● Task
Omit the pictures and return every entry exactly as written.

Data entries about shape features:

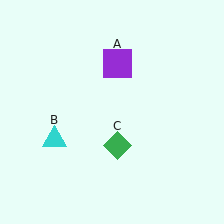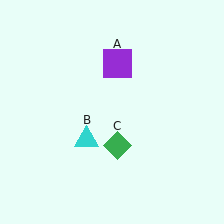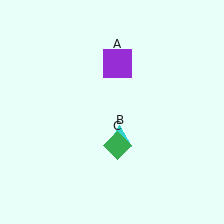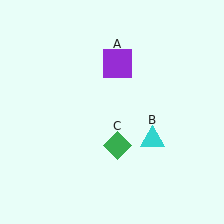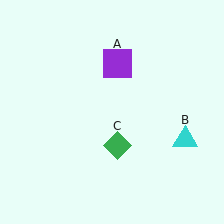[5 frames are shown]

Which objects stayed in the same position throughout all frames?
Purple square (object A) and green diamond (object C) remained stationary.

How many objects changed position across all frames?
1 object changed position: cyan triangle (object B).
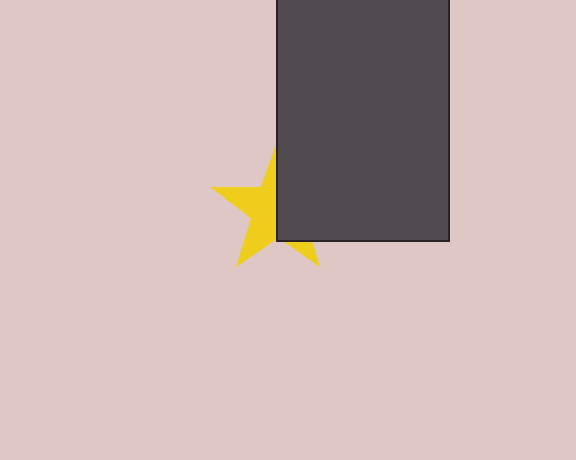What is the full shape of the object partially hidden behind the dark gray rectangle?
The partially hidden object is a yellow star.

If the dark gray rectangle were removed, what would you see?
You would see the complete yellow star.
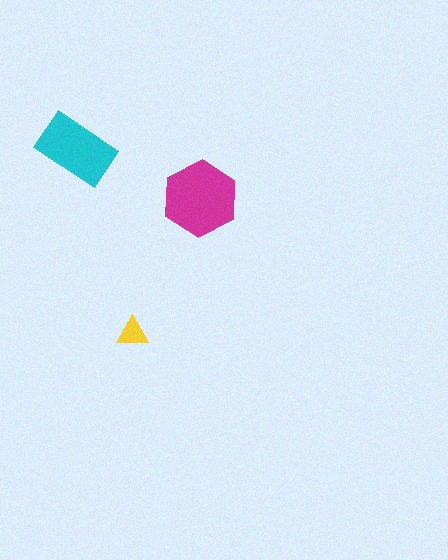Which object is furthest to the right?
The magenta hexagon is rightmost.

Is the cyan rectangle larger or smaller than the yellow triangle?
Larger.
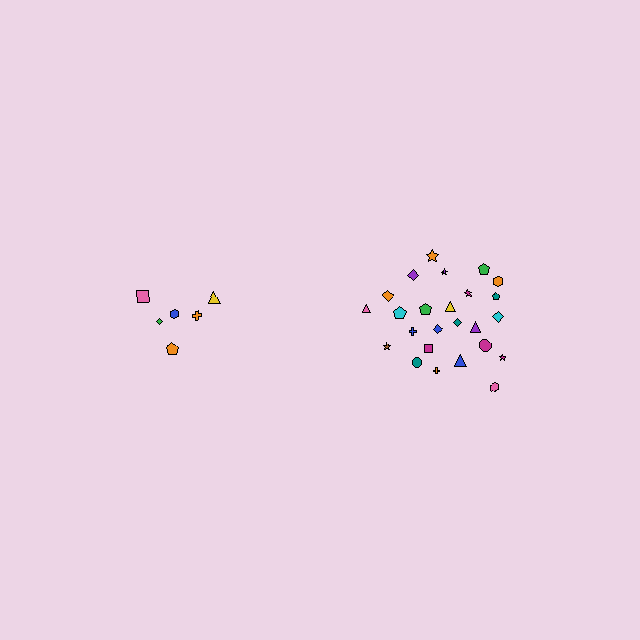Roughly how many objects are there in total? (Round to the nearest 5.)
Roughly 30 objects in total.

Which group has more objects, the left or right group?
The right group.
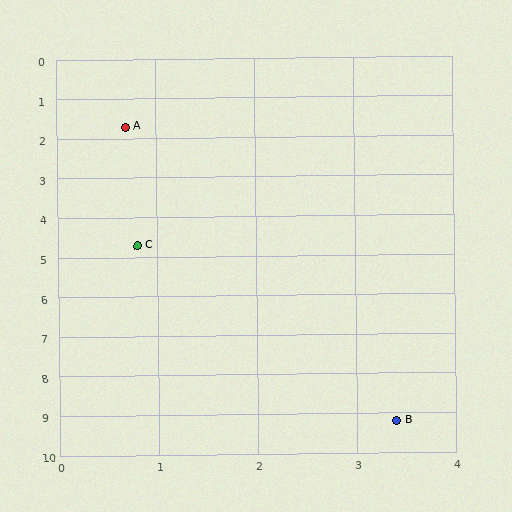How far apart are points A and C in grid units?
Points A and C are about 3.0 grid units apart.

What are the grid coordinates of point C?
Point C is at approximately (0.8, 4.7).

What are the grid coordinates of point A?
Point A is at approximately (0.7, 1.7).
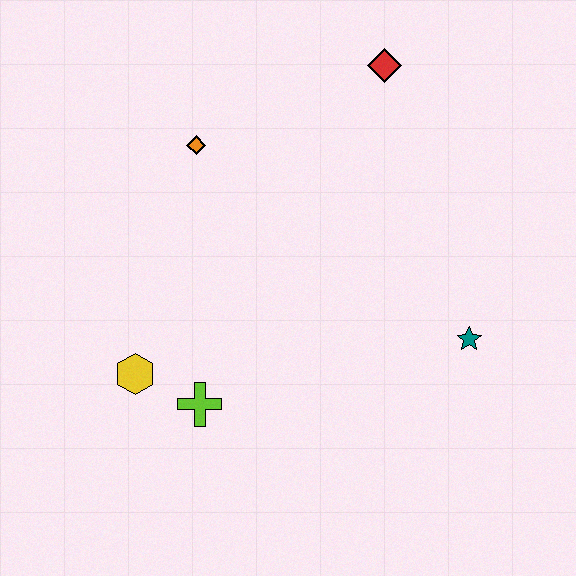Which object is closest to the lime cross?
The yellow hexagon is closest to the lime cross.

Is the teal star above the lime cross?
Yes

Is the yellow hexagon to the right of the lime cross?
No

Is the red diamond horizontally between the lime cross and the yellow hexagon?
No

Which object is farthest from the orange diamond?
The teal star is farthest from the orange diamond.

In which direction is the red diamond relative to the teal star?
The red diamond is above the teal star.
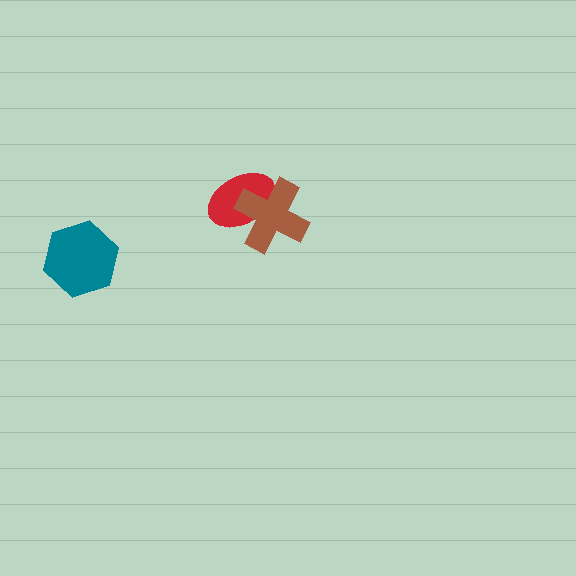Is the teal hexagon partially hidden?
No, no other shape covers it.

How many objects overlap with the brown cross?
1 object overlaps with the brown cross.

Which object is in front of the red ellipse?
The brown cross is in front of the red ellipse.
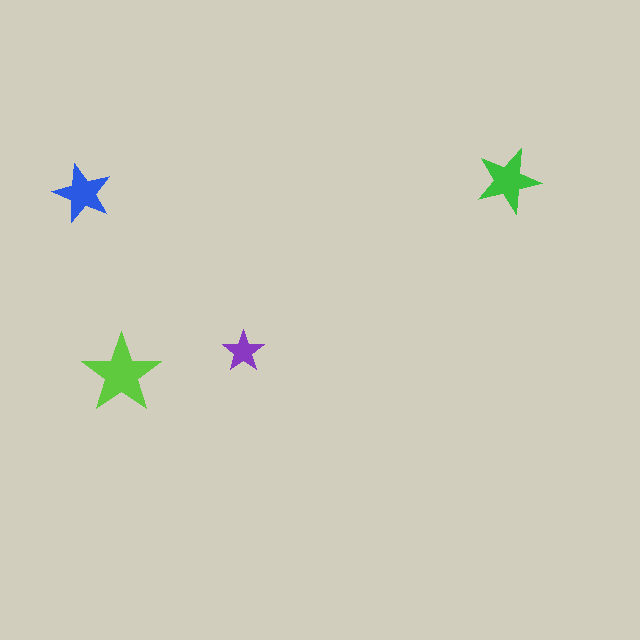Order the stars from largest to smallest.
the lime one, the green one, the blue one, the purple one.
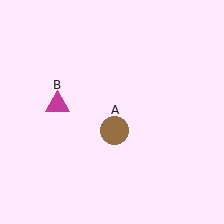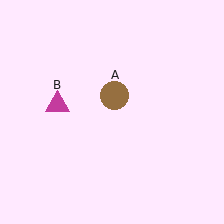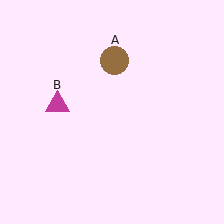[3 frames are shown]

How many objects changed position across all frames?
1 object changed position: brown circle (object A).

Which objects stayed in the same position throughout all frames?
Magenta triangle (object B) remained stationary.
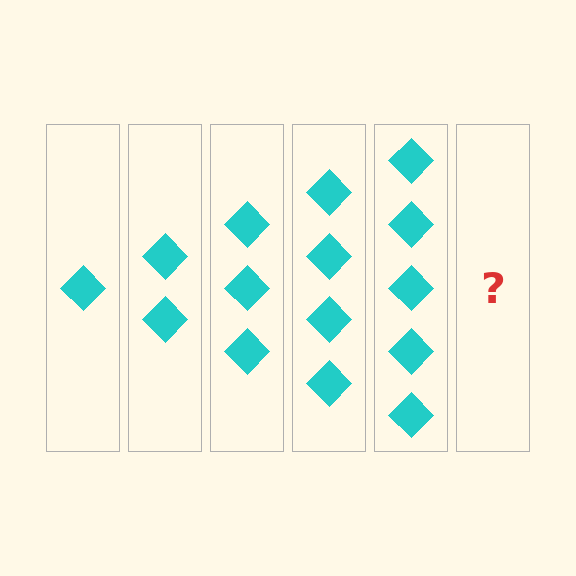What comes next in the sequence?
The next element should be 6 diamonds.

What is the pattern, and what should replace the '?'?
The pattern is that each step adds one more diamond. The '?' should be 6 diamonds.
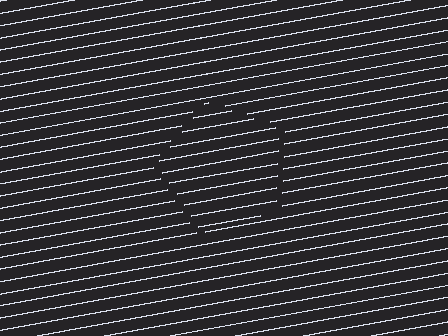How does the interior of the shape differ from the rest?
The interior of the shape contains the same grating, shifted by half a period — the contour is defined by the phase discontinuity where line-ends from the inner and outer gratings abut.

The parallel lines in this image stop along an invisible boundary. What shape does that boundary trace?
An illusory pentagon. The interior of the shape contains the same grating, shifted by half a period — the contour is defined by the phase discontinuity where line-ends from the inner and outer gratings abut.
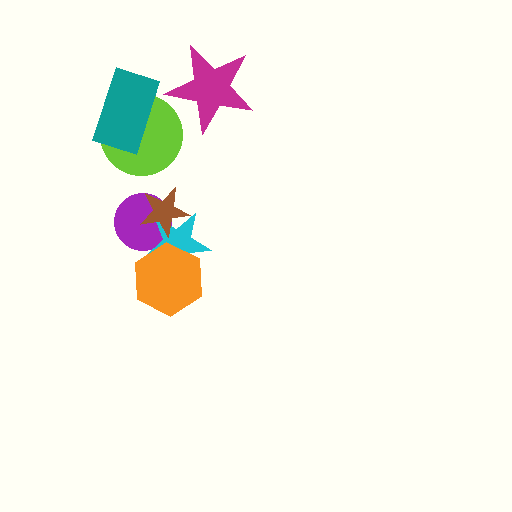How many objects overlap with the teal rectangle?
1 object overlaps with the teal rectangle.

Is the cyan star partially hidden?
Yes, it is partially covered by another shape.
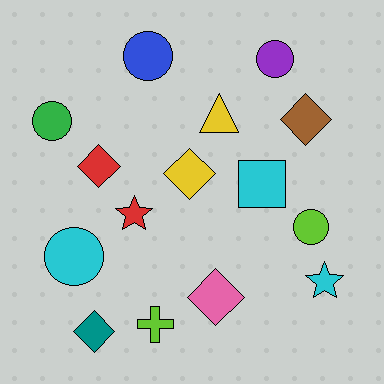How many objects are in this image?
There are 15 objects.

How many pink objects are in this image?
There is 1 pink object.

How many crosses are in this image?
There is 1 cross.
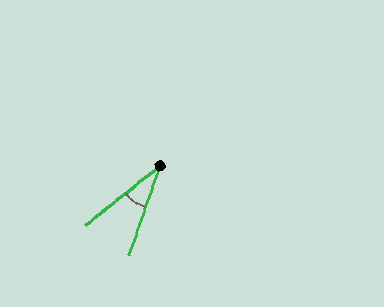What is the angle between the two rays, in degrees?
Approximately 32 degrees.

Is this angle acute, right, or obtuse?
It is acute.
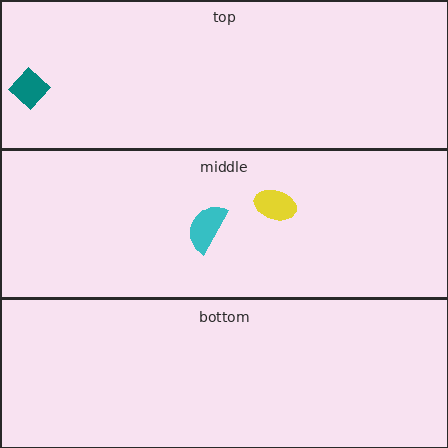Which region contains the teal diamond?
The top region.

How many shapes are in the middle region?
2.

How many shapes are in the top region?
1.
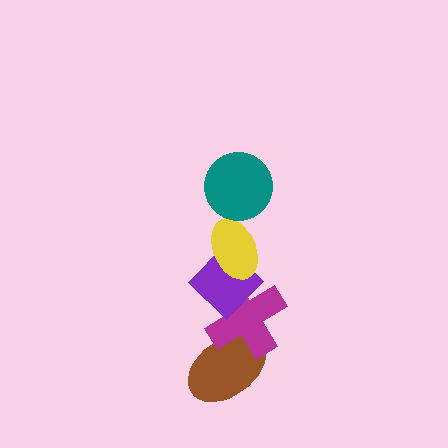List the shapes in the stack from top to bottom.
From top to bottom: the teal circle, the yellow ellipse, the purple diamond, the magenta cross, the brown ellipse.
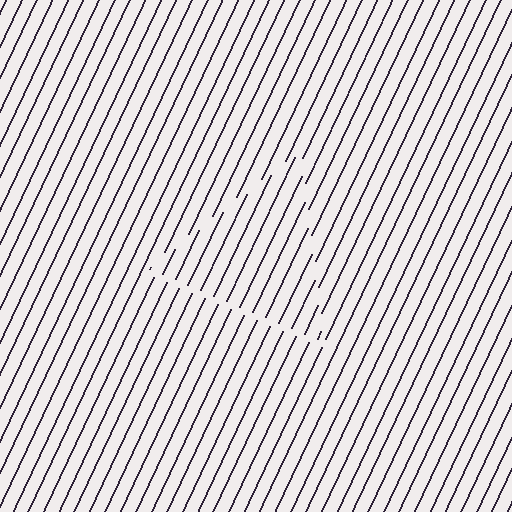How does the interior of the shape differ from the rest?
The interior of the shape contains the same grating, shifted by half a period — the contour is defined by the phase discontinuity where line-ends from the inner and outer gratings abut.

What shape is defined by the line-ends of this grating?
An illusory triangle. The interior of the shape contains the same grating, shifted by half a period — the contour is defined by the phase discontinuity where line-ends from the inner and outer gratings abut.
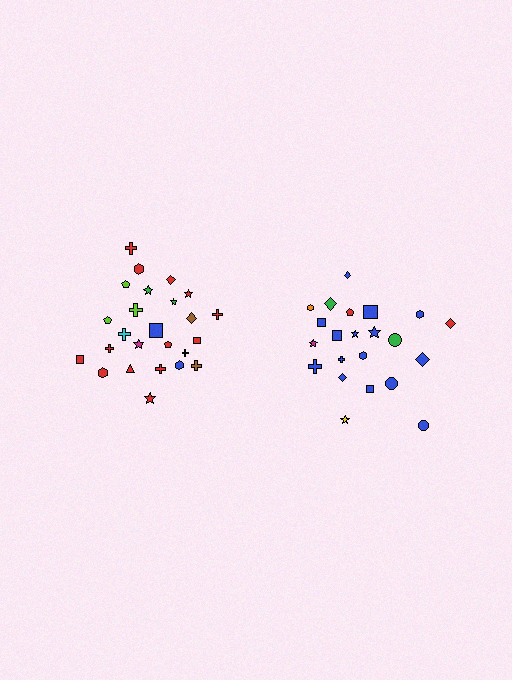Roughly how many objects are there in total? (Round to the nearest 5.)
Roughly 45 objects in total.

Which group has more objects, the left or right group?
The left group.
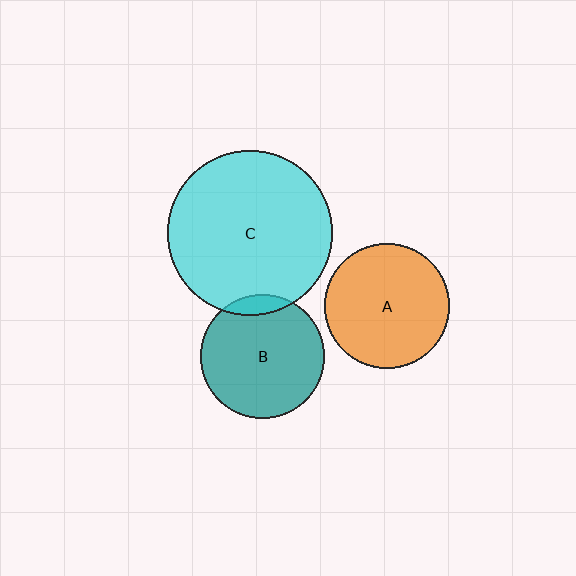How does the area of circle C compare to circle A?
Approximately 1.7 times.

● Output of the exercise
[5 frames are shown]

Which objects stayed in the same position throughout all frames?
Purple square (object A) and green diamond (object C) remained stationary.

How many objects changed position across all frames?
1 object changed position: cyan triangle (object B).
What is the full shape of the object partially hidden behind the dark gray rectangle?
The partially hidden object is a yellow star.

If the dark gray rectangle were removed, what would you see?
You would see the complete yellow star.
Which object is furthest to the right?
The magenta hexagon is rightmost.

Is the cyan rectangle larger or smaller than the yellow triangle?
Larger.
Roughly how many objects are there in total? (Round to the nearest 5.)
Roughly 30 objects in total.

Which group has more objects, the left or right group?
The right group.
How far apart are points A and C in grid units?
Points A and C are about 3.0 grid units apart.

What are the grid coordinates of point C?
Point C is at approximately (0.8, 4.7).

What are the grid coordinates of point A?
Point A is at approximately (0.7, 1.7).
Which object is closest to the lime cross?
The yellow hexagon is closest to the lime cross.

Is the teal star above the lime cross?
Yes

Is the yellow hexagon to the right of the lime cross?
No

Is the red diamond horizontally between the lime cross and the yellow hexagon?
No

Which object is farthest from the orange diamond?
The teal star is farthest from the orange diamond.

In which direction is the red diamond relative to the teal star?
The red diamond is above the teal star.
Is the teal hexagon partially hidden?
No, no other shape covers it.

How many objects overlap with the brown cross?
1 object overlaps with the brown cross.

Which object is in front of the red ellipse?
The brown cross is in front of the red ellipse.
Order the stars from largest to smallest.
the lime one, the green one, the blue one, the purple one.
[3 frames are shown]

How many objects changed position across all frames?
1 object changed position: brown circle (object A).

Which objects stayed in the same position throughout all frames?
Magenta triangle (object B) remained stationary.
What comes next in the sequence?
The next element should be 6 diamonds.

What is the pattern, and what should replace the '?'?
The pattern is that each step adds one more diamond. The '?' should be 6 diamonds.
How does the interior of the shape differ from the rest?
The interior of the shape contains the same grating, shifted by half a period — the contour is defined by the phase discontinuity where line-ends from the inner and outer gratings abut.

The parallel lines in this image stop along an invisible boundary. What shape does that boundary trace?
An illusory pentagon. The interior of the shape contains the same grating, shifted by half a period — the contour is defined by the phase discontinuity where line-ends from the inner and outer gratings abut.
How many objects overlap with the teal rectangle?
1 object overlaps with the teal rectangle.

Is the cyan star partially hidden?
Yes, it is partially covered by another shape.
How many objects are in this image?
There are 15 objects.

How many pink objects are in this image?
There is 1 pink object.

How many crosses are in this image?
There is 1 cross.
What is the angle between the two rays, in degrees?
Approximately 32 degrees.

Is this angle acute, right, or obtuse?
It is acute.
Which region contains the teal diamond?
The top region.

How many shapes are in the middle region?
2.

How many shapes are in the top region?
1.
List the shapes in the stack from top to bottom.
From top to bottom: the teal circle, the yellow ellipse, the purple diamond, the magenta cross, the brown ellipse.
How does the interior of the shape differ from the rest?
The interior of the shape contains the same grating, shifted by half a period — the contour is defined by the phase discontinuity where line-ends from the inner and outer gratings abut.

What shape is defined by the line-ends of this grating?
An illusory triangle. The interior of the shape contains the same grating, shifted by half a period — the contour is defined by the phase discontinuity where line-ends from the inner and outer gratings abut.
Roughly how many objects are there in total? (Round to the nearest 5.)
Roughly 45 objects in total.

Which group has more objects, the left or right group?
The left group.
How does the area of circle C compare to circle A?
Approximately 1.7 times.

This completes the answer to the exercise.